:: Exercise aim ::
Skip the pictures. Copy all the rest of the records down exactly.

┌────────

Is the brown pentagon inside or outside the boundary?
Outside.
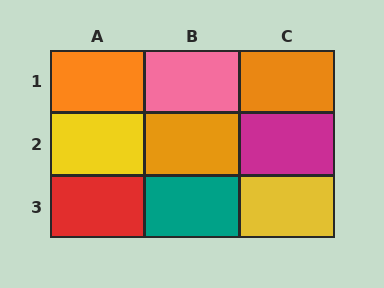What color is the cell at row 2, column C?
Magenta.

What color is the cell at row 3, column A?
Red.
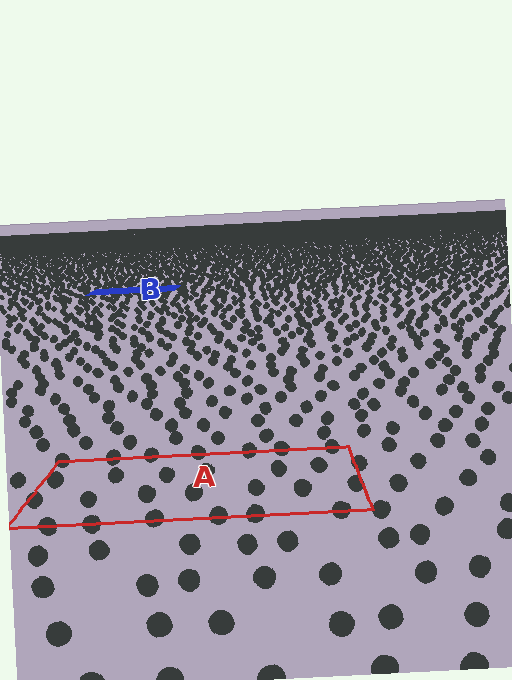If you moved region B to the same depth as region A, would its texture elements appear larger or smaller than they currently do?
They would appear larger. At a closer depth, the same texture elements are projected at a bigger on-screen size.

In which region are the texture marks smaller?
The texture marks are smaller in region B, because it is farther away.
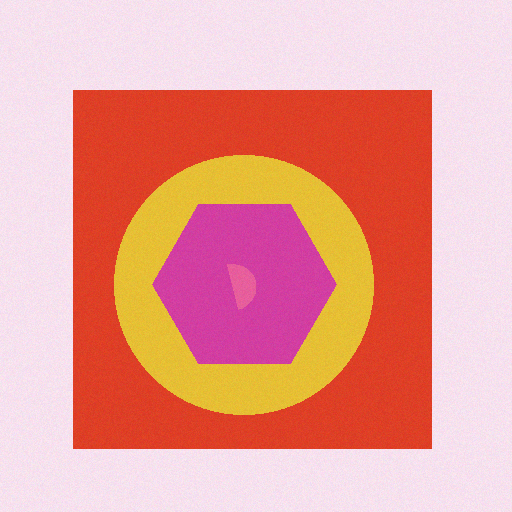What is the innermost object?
The pink semicircle.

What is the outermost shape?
The red square.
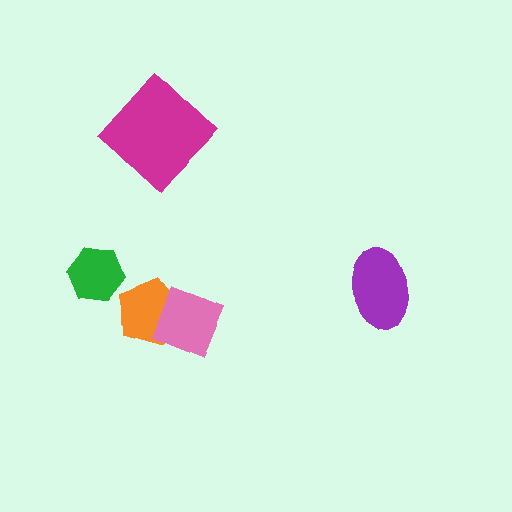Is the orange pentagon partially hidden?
Yes, it is partially covered by another shape.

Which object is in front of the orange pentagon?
The pink diamond is in front of the orange pentagon.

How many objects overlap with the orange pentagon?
1 object overlaps with the orange pentagon.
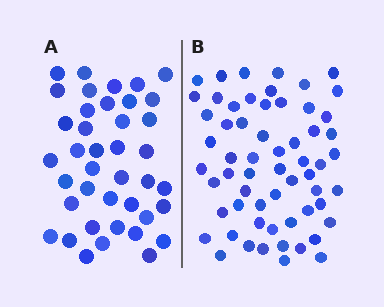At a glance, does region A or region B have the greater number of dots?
Region B (the right region) has more dots.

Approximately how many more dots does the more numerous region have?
Region B has approximately 20 more dots than region A.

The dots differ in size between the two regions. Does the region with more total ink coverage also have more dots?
No. Region A has more total ink coverage because its dots are larger, but region B actually contains more individual dots. Total area can be misleading — the number of items is what matters here.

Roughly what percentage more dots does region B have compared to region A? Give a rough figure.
About 50% more.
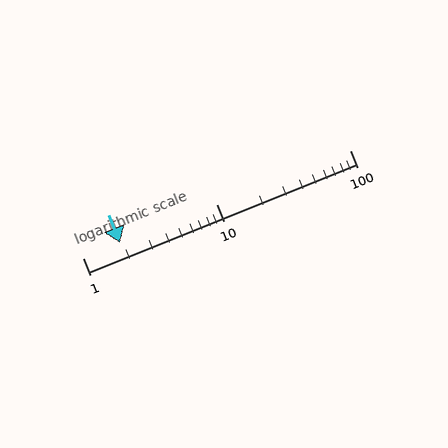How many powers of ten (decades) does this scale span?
The scale spans 2 decades, from 1 to 100.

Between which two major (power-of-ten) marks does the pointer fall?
The pointer is between 1 and 10.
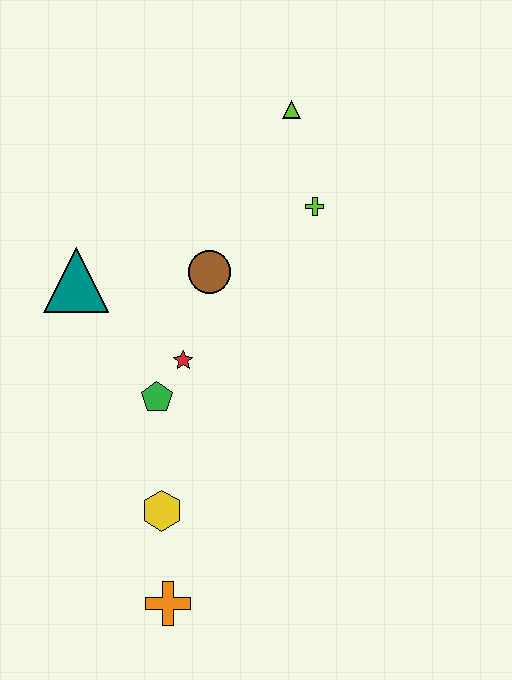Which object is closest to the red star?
The green pentagon is closest to the red star.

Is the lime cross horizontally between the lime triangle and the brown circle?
No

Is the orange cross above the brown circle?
No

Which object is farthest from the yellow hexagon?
The lime triangle is farthest from the yellow hexagon.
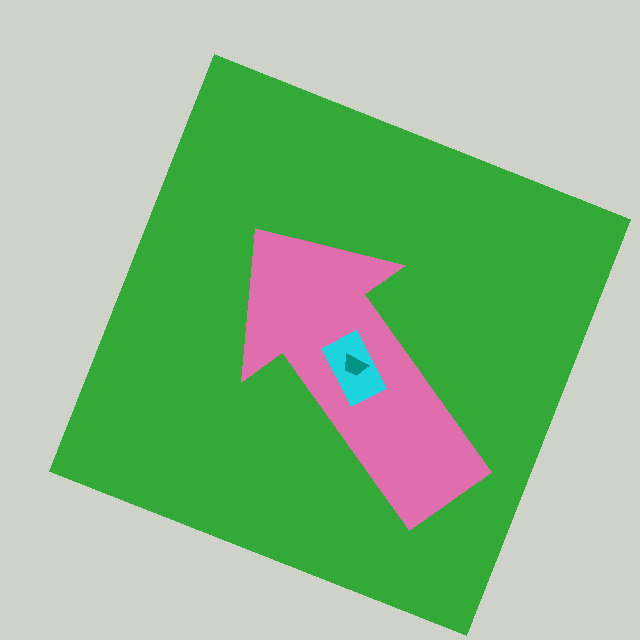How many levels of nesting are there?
4.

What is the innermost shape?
The teal trapezoid.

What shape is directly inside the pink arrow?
The cyan rectangle.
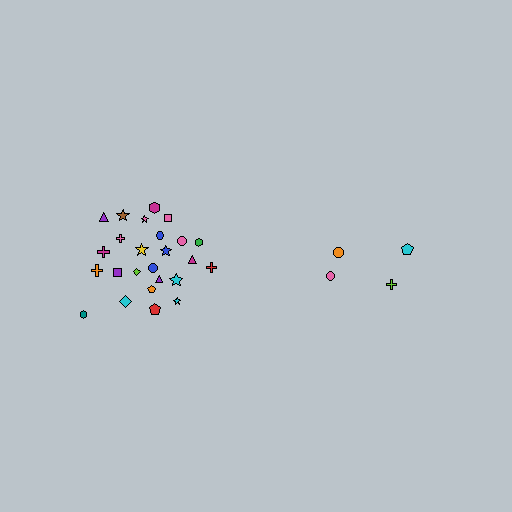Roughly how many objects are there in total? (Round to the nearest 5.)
Roughly 30 objects in total.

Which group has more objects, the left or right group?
The left group.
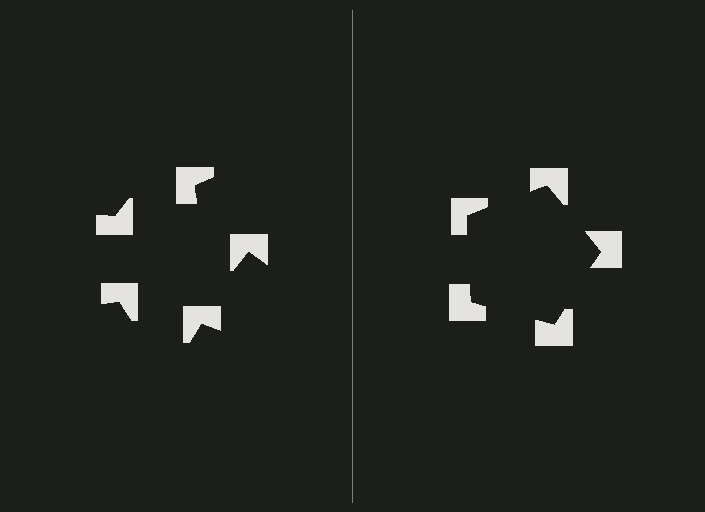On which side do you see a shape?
An illusory pentagon appears on the right side. On the left side the wedge cuts are rotated, so no coherent shape forms.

└────────

:: Exercise answer ::
Is the brown pentagon inside or outside the boundary?
Outside.
What color is the cell at row 2, column C?
Magenta.

What color is the cell at row 3, column A?
Red.
If you moved region B to the same depth as region A, would its texture elements appear larger or smaller than they currently do?
They would appear larger. At a closer depth, the same texture elements are projected at a bigger on-screen size.

In which region are the texture marks smaller?
The texture marks are smaller in region B, because it is farther away.
What is the innermost object?
The pink semicircle.

What is the outermost shape?
The red square.
Is the orange pentagon partially hidden?
Yes, it is partially covered by another shape.

Which object is in front of the orange pentagon?
The pink diamond is in front of the orange pentagon.

How many objects overlap with the orange pentagon?
1 object overlaps with the orange pentagon.
At a glance, does region A or region B have the greater number of dots?
Region B (the right region) has more dots.

Approximately how many more dots does the more numerous region have?
Region B has approximately 20 more dots than region A.

The dots differ in size between the two regions. Does the region with more total ink coverage also have more dots?
No. Region A has more total ink coverage because its dots are larger, but region B actually contains more individual dots. Total area can be misleading — the number of items is what matters here.

Roughly what percentage more dots does region B have compared to region A? Give a rough figure.
About 50% more.
How many powers of ten (decades) does this scale span?
The scale spans 2 decades, from 1 to 100.

Between which two major (power-of-ten) marks does the pointer fall?
The pointer is between 1 and 10.
Which object is closest to the red star?
The green pentagon is closest to the red star.

Is the lime cross horizontally between the lime triangle and the brown circle?
No

Is the orange cross above the brown circle?
No

Which object is farthest from the yellow hexagon?
The lime triangle is farthest from the yellow hexagon.
How many levels of nesting are there?
4.

What is the innermost shape?
The teal trapezoid.

What shape is directly inside the pink arrow?
The cyan rectangle.
Roughly how many objects are there in total? (Round to the nearest 5.)
Roughly 30 objects in total.

Which group has more objects, the left or right group?
The left group.
On which side do you see a shape?
An illusory pentagon appears on the right side. On the left side the wedge cuts are rotated, so no coherent shape forms.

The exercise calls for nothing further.